# Start of TASK INPUT

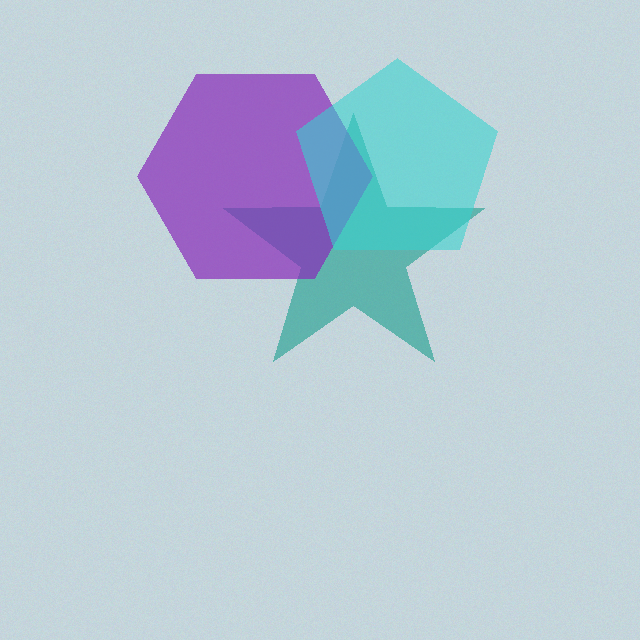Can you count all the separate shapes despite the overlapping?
Yes, there are 3 separate shapes.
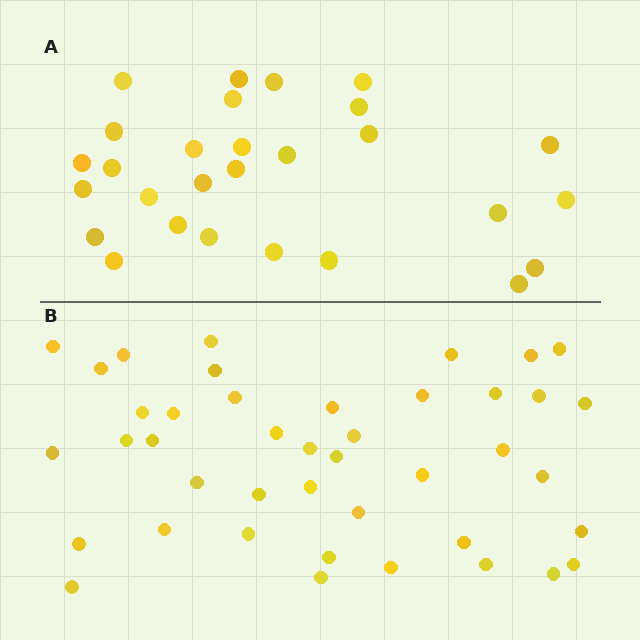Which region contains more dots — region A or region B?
Region B (the bottom region) has more dots.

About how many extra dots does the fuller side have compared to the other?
Region B has approximately 15 more dots than region A.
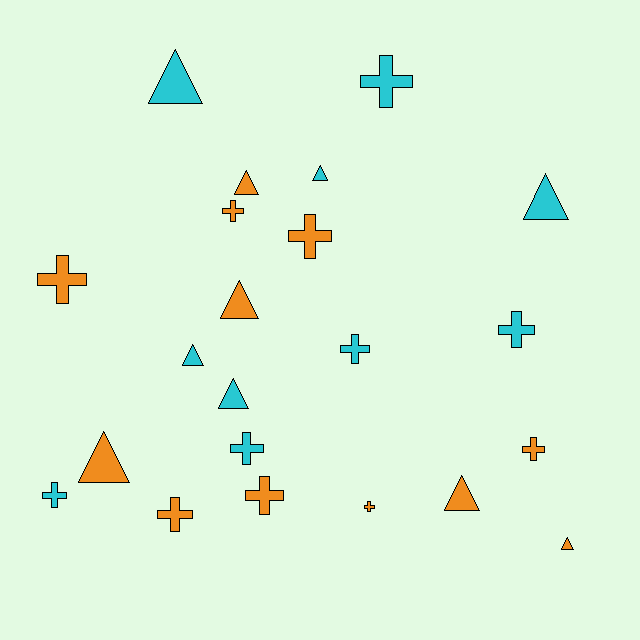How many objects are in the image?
There are 22 objects.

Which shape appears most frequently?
Cross, with 12 objects.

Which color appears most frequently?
Orange, with 12 objects.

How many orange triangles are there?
There are 5 orange triangles.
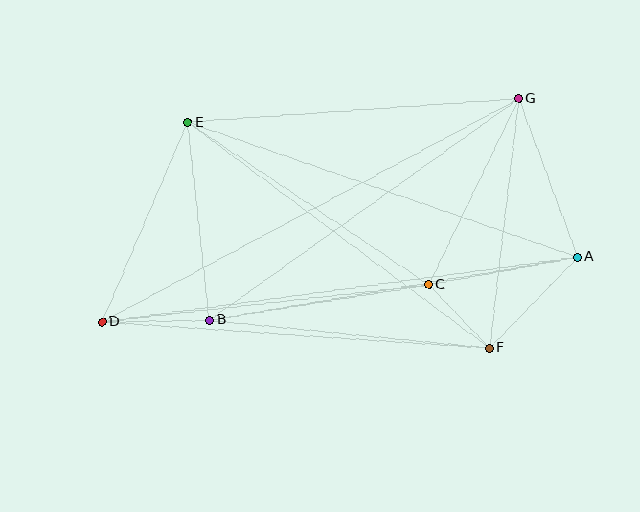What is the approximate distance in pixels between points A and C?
The distance between A and C is approximately 151 pixels.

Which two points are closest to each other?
Points C and F are closest to each other.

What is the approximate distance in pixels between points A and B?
The distance between A and B is approximately 373 pixels.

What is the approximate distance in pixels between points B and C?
The distance between B and C is approximately 222 pixels.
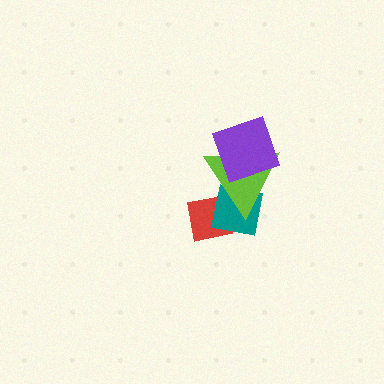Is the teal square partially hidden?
Yes, it is partially covered by another shape.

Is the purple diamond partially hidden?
No, no other shape covers it.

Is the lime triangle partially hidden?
Yes, it is partially covered by another shape.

# End of TASK INPUT

» **TASK OBJECTIVE**
Repeat the material above in full and exactly, apart from the pictures.

» **FINISHED TASK**
Can you count all the separate shapes despite the overlapping?
Yes, there are 3 separate shapes.
Which region contains more dots — region A or region B?
Region B (the bottom region) has more dots.

About how many extra dots does the fuller side have compared to the other?
Region B has approximately 15 more dots than region A.
How many objects are in the image?
There are 22 objects.

Which shape appears most frequently?
Cross, with 12 objects.

Which color appears most frequently?
Orange, with 12 objects.

How many orange triangles are there?
There are 5 orange triangles.
What is the approximate distance in pixels between points A and C?
The distance between A and C is approximately 151 pixels.

Which two points are closest to each other?
Points C and F are closest to each other.

What is the approximate distance in pixels between points A and B?
The distance between A and B is approximately 373 pixels.

What is the approximate distance in pixels between points B and C?
The distance between B and C is approximately 222 pixels.
Is the teal square partially hidden?
Yes, it is partially covered by another shape.

Is the purple diamond partially hidden?
No, no other shape covers it.

Is the lime triangle partially hidden?
Yes, it is partially covered by another shape.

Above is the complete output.